• Goal:
Starting at the line that contains "What is the angle" and stopping at the line that contains "Which color takes up the most area?", copy every line exactly, both ends included, without the pictures.

Records from a data source:
==============================
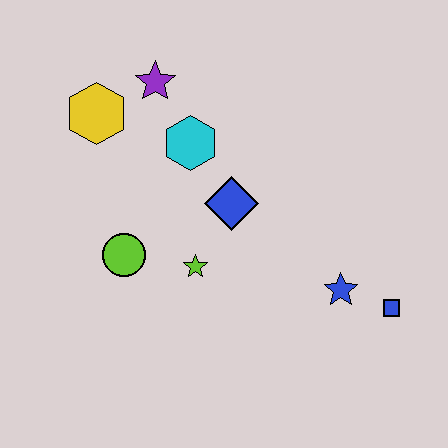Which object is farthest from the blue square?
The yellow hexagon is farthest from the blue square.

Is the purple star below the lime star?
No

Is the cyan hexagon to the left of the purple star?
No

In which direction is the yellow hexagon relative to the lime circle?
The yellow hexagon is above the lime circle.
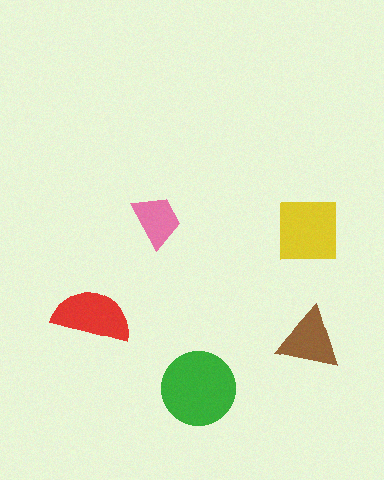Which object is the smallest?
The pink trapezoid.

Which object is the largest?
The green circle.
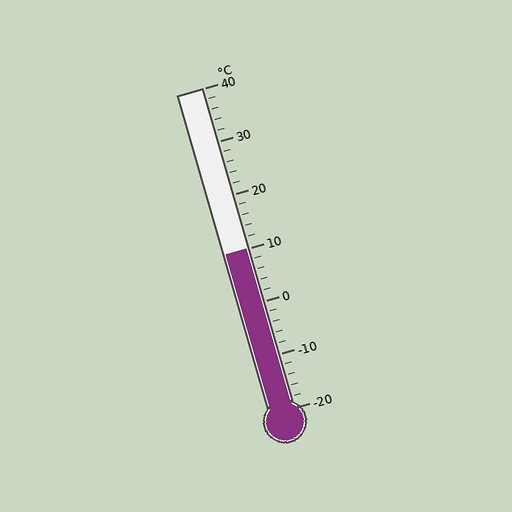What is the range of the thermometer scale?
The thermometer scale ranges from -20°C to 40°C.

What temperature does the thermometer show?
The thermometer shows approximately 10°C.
==============================
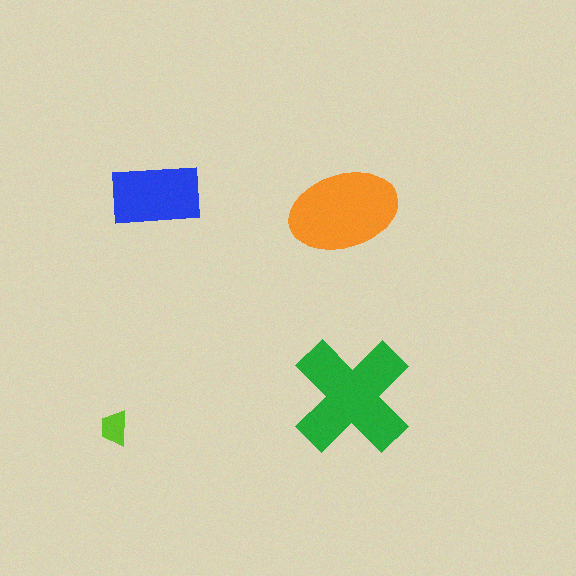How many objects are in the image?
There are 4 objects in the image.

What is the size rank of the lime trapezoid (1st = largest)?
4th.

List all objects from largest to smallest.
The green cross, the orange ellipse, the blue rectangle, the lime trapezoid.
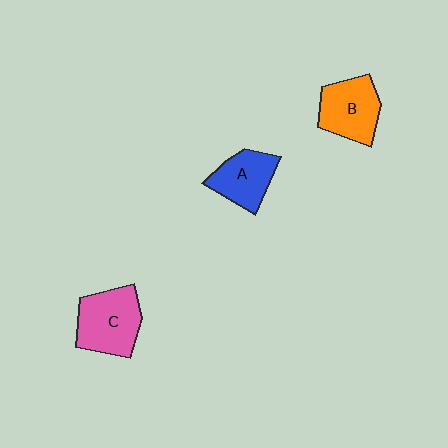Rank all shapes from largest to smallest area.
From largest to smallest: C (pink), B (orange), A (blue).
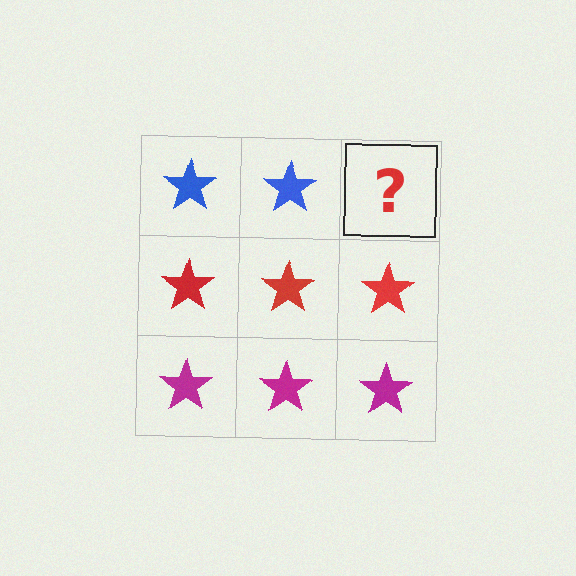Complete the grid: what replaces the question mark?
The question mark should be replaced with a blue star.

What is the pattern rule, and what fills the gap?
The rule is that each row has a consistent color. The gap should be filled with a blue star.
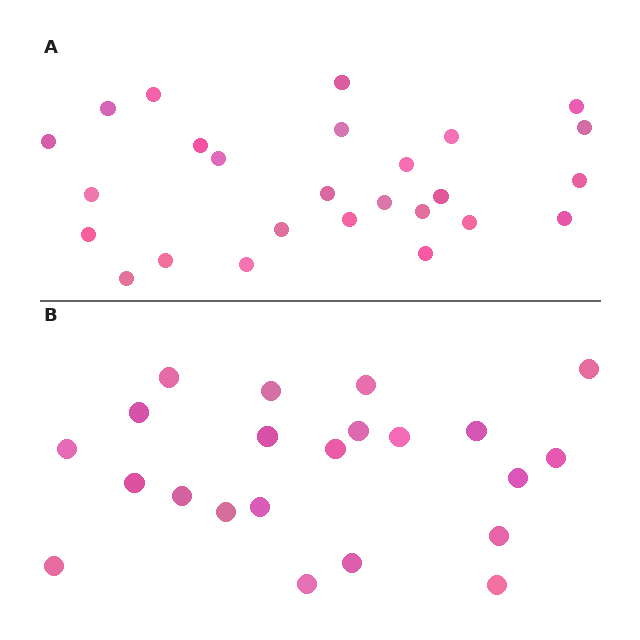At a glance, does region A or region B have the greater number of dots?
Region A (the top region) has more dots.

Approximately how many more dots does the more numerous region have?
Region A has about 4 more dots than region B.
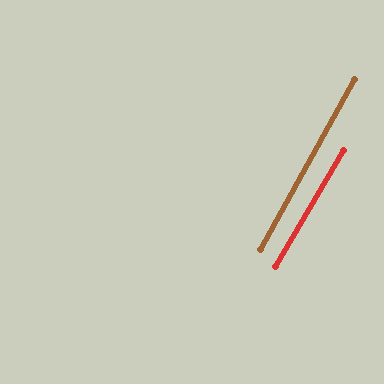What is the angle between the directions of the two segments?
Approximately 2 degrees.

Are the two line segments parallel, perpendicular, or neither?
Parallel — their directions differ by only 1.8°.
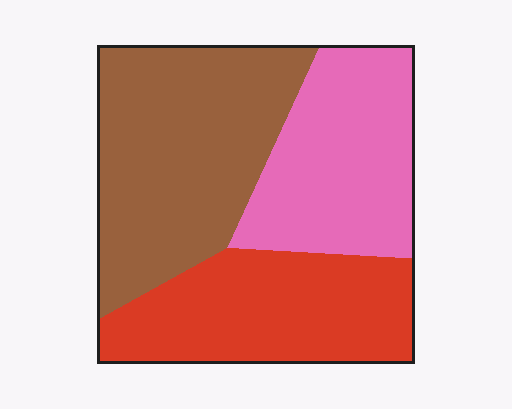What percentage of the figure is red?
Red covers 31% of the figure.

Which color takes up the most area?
==============================
• Complete output:
What is the angle between the directions of the two segments?
Approximately 2 degrees.

Are the two line segments parallel, perpendicular, or neither?
Parallel — their directions differ by only 1.8°.
What percentage of the figure is red?
Red covers 31% of the figure.

Which color takes up the most area?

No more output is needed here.